WHAT TO DO. All that is wanted is the exact text of the lines below from the one with "Is the teal square horizontally" through the one with "[4 frames are shown]", inclusive, minus any pictures.
::: RECORDED INFORMATION
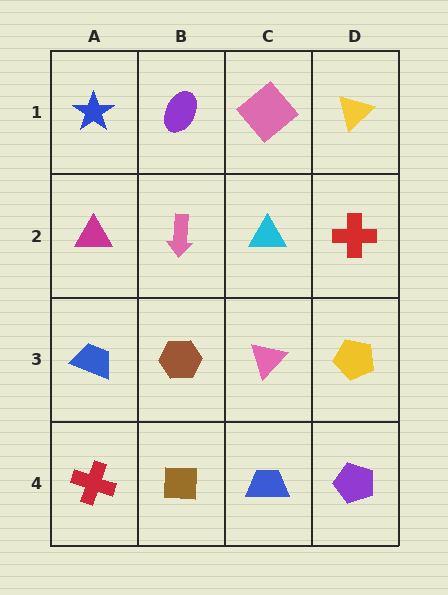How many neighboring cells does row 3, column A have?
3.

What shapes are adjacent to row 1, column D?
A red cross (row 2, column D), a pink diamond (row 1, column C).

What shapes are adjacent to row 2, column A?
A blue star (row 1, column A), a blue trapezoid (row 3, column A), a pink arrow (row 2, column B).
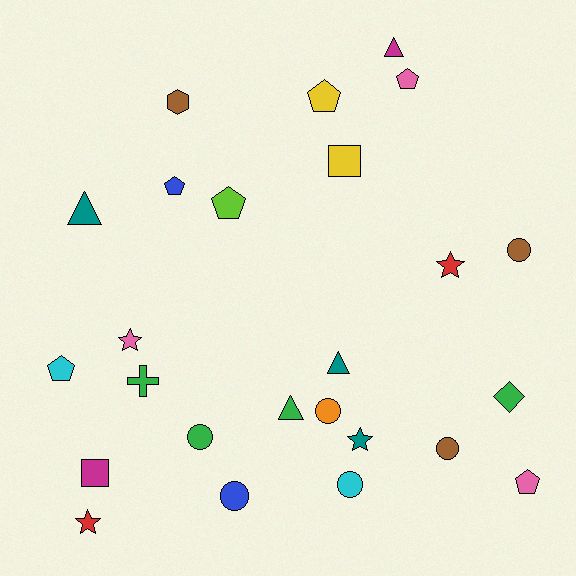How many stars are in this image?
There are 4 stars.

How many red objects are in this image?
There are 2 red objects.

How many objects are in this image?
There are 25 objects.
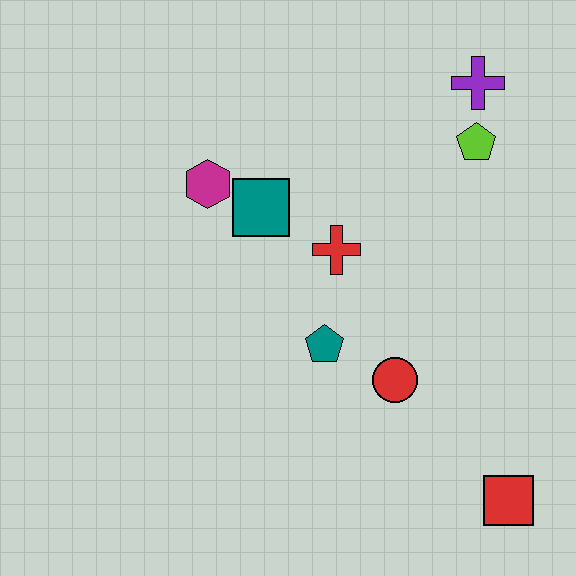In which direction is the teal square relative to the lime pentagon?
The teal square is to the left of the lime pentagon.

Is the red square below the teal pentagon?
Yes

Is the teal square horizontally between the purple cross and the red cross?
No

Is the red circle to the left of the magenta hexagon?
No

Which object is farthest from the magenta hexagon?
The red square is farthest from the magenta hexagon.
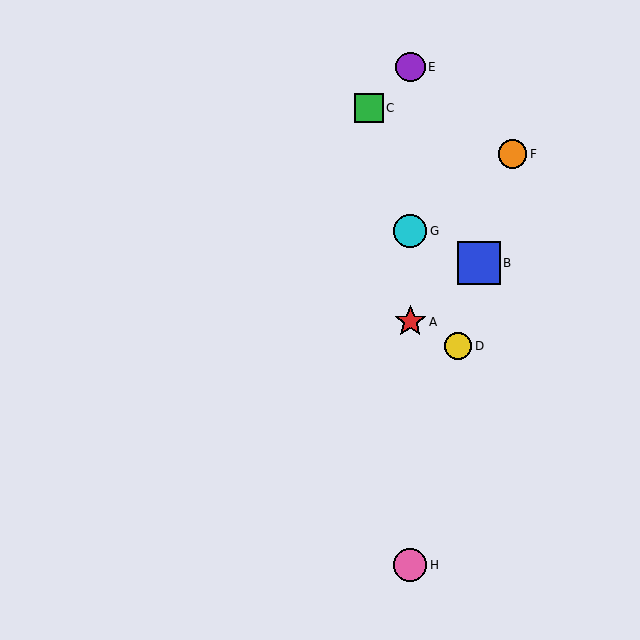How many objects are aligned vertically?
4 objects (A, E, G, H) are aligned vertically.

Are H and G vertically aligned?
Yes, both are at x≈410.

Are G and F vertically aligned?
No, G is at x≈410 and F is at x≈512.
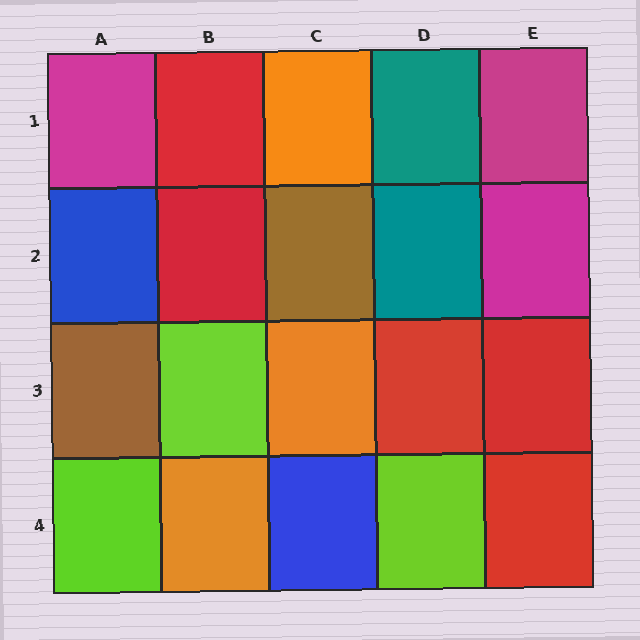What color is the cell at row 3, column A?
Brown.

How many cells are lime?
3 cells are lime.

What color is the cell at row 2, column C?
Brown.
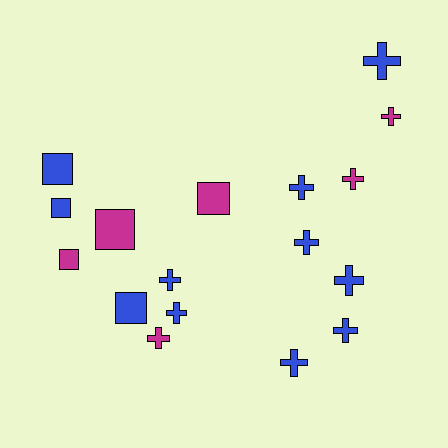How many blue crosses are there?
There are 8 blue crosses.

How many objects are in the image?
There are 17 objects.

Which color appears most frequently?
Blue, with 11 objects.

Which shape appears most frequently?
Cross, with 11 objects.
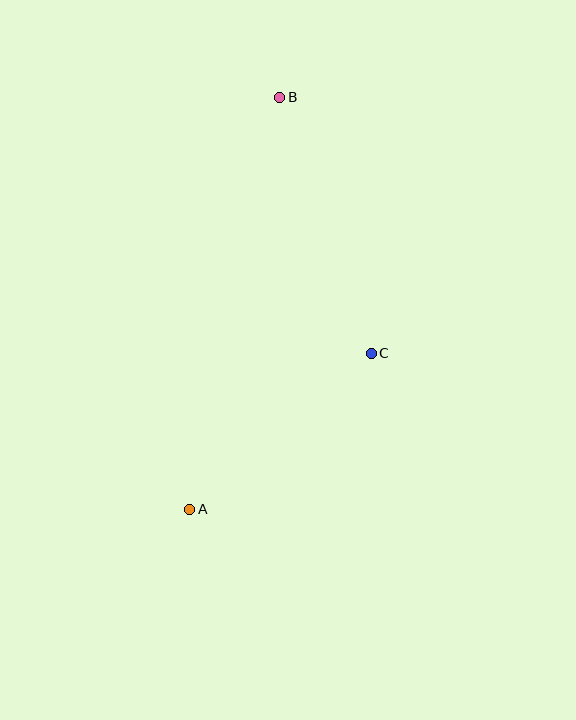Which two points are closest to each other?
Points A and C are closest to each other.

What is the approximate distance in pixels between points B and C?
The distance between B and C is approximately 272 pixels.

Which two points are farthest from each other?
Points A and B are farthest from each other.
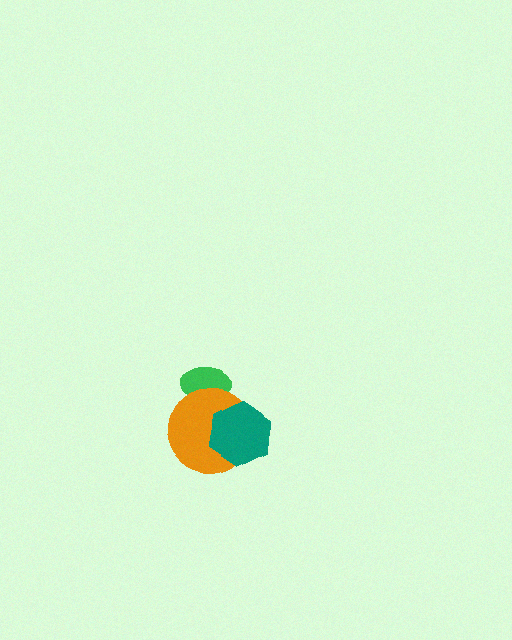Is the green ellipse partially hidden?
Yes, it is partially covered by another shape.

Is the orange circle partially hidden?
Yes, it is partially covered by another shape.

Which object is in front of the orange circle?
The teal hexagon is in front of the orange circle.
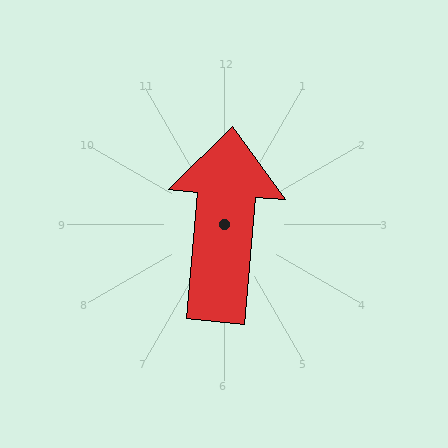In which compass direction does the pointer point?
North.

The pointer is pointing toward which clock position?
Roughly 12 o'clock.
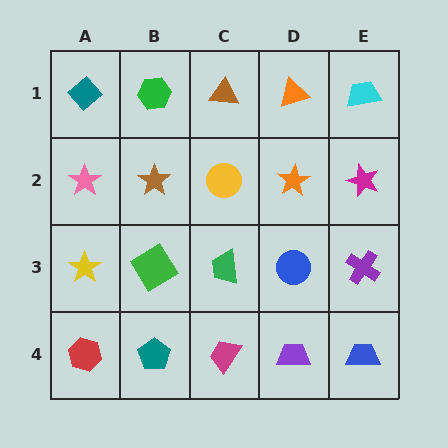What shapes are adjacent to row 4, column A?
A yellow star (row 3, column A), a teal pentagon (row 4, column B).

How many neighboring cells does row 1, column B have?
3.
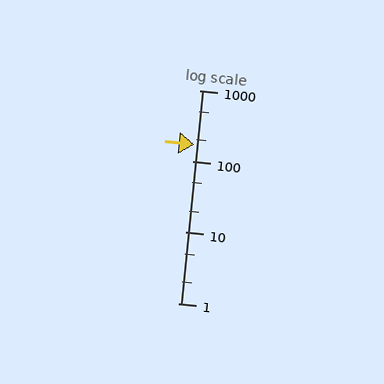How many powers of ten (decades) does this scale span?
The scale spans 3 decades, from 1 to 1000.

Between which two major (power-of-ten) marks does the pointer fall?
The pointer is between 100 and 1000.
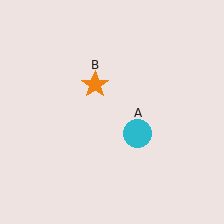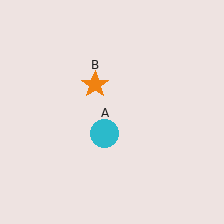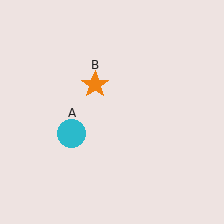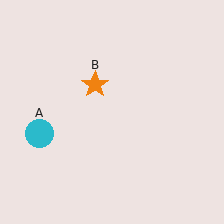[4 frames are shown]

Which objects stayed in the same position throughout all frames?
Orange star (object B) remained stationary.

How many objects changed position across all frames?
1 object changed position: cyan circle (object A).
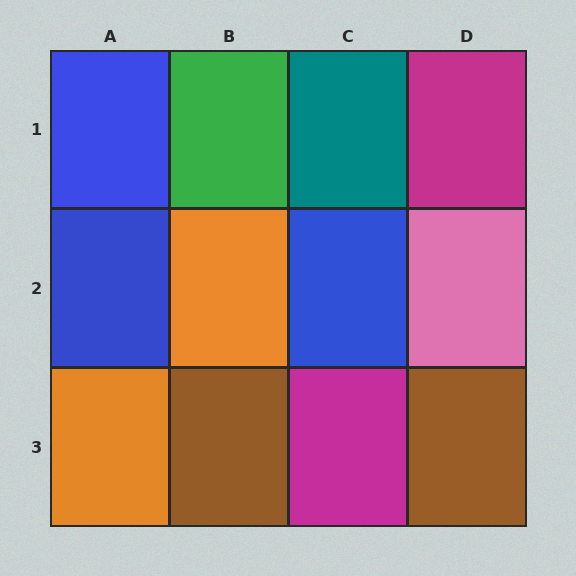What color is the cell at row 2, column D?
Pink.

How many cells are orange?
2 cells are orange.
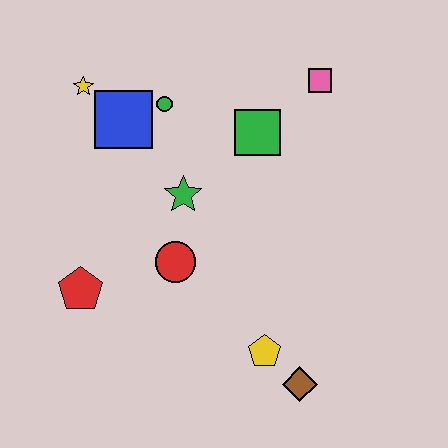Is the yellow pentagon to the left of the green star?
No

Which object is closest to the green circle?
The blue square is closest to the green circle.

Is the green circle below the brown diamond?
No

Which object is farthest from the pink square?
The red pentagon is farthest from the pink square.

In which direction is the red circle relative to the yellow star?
::::::
RESPONSE AREA.
Is the teal square horizontally between the purple cross and the red cross?
No

Is the red circle to the left of the magenta hexagon?
No

Which object is farthest from the magenta hexagon?
The red square is farthest from the magenta hexagon.
How many objects are aligned vertically?
4 objects (A, E, G, H) are aligned vertically.

Are H and G vertically aligned?
Yes, both are at x≈410.

Are G and F vertically aligned?
No, G is at x≈410 and F is at x≈512.
What color is the cell at row 3, column A?
Brown.

How many cells are lime?
3 cells are lime.

What color is the cell at row 2, column C?
Brown.
How many blue crosses are there?
There are 8 blue crosses.

How many objects are in the image?
There are 17 objects.

Which color appears most frequently?
Blue, with 11 objects.

Which shape appears most frequently?
Cross, with 11 objects.
Which two points are closest to each other?
Points A and C are closest to each other.

What is the approximate distance in pixels between points B and C?
The distance between B and C is approximately 272 pixels.

Which two points are farthest from each other?
Points A and B are farthest from each other.
Is the green ellipse partially hidden?
Yes, it is partially covered by another shape.

Is the orange circle partially hidden?
Yes, it is partially covered by another shape.

Which object is in front of the orange circle?
The teal hexagon is in front of the orange circle.
In which compass direction does the pointer point?
North.

The pointer is pointing toward which clock position?
Roughly 12 o'clock.
What shapes are adjacent to row 4, column A?
A yellow star (row 3, column A), a teal pentagon (row 4, column B).

How many neighboring cells does row 1, column B have?
3.
How many powers of ten (decades) does this scale span?
The scale spans 3 decades, from 1 to 1000.

Between which two major (power-of-ten) marks does the pointer fall?
The pointer is between 100 and 1000.
[4 frames are shown]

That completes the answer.